**TASK MATERIAL:**
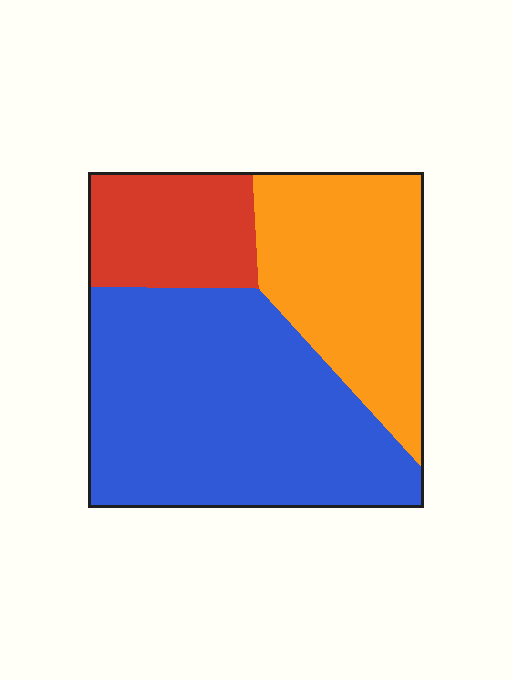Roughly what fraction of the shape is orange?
Orange takes up about one third (1/3) of the shape.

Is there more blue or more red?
Blue.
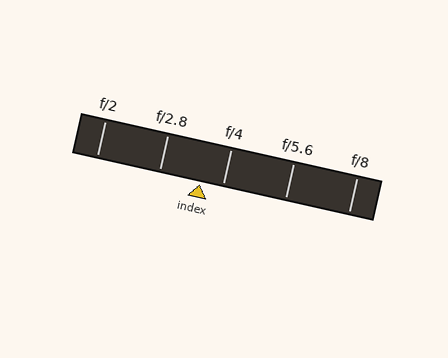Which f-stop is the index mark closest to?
The index mark is closest to f/4.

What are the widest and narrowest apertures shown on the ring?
The widest aperture shown is f/2 and the narrowest is f/8.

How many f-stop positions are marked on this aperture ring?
There are 5 f-stop positions marked.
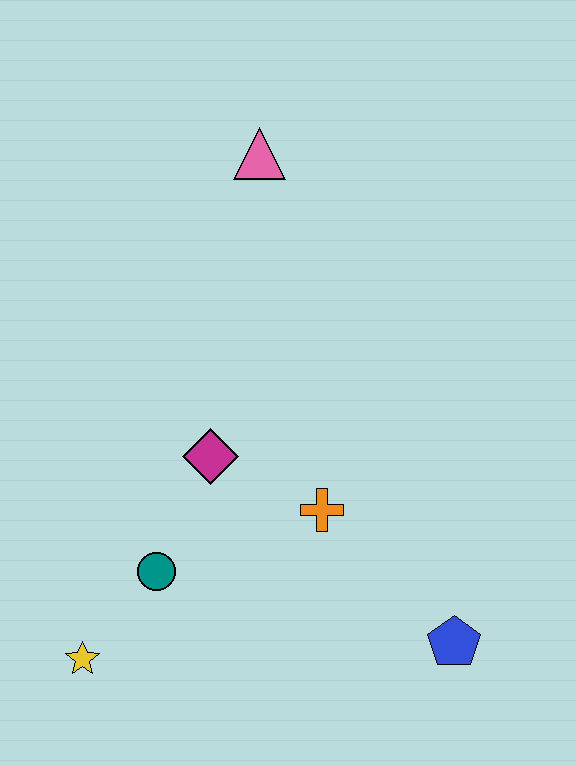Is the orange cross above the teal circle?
Yes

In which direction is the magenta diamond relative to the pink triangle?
The magenta diamond is below the pink triangle.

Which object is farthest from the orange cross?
The pink triangle is farthest from the orange cross.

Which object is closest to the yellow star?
The teal circle is closest to the yellow star.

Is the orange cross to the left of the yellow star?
No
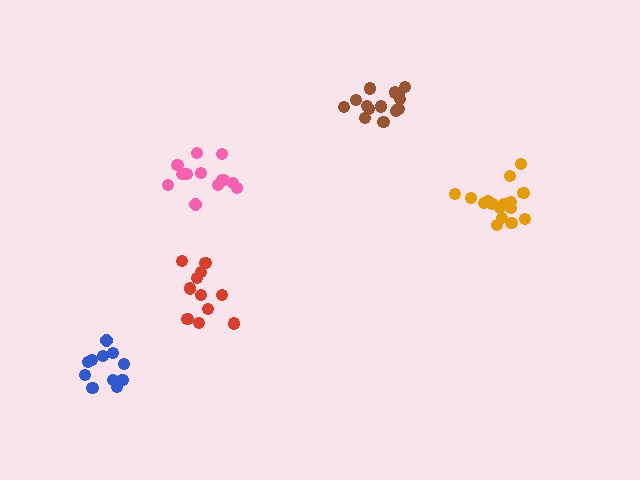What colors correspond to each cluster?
The clusters are colored: blue, orange, red, pink, brown.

**EXERCISE PROMPT:** Quote the preceding listing precisely and completely, omitting its images.

**OUTPUT:**
Roughly what fraction of the shape is orange?
Orange takes up about one third (1/3) of the shape.

Is there more blue or more red?
Blue.
Which f-stop is the index mark closest to?
The index mark is closest to f/4.

What are the widest and narrowest apertures shown on the ring?
The widest aperture shown is f/2 and the narrowest is f/8.

How many f-stop positions are marked on this aperture ring?
There are 5 f-stop positions marked.
Is the orange cross above the teal circle?
Yes

In which direction is the magenta diamond relative to the pink triangle?
The magenta diamond is below the pink triangle.

Which object is farthest from the orange cross?
The pink triangle is farthest from the orange cross.

Which object is closest to the yellow star?
The teal circle is closest to the yellow star.

Is the orange cross to the left of the yellow star?
No
What colors correspond to each cluster?
The clusters are colored: blue, orange, red, pink, brown.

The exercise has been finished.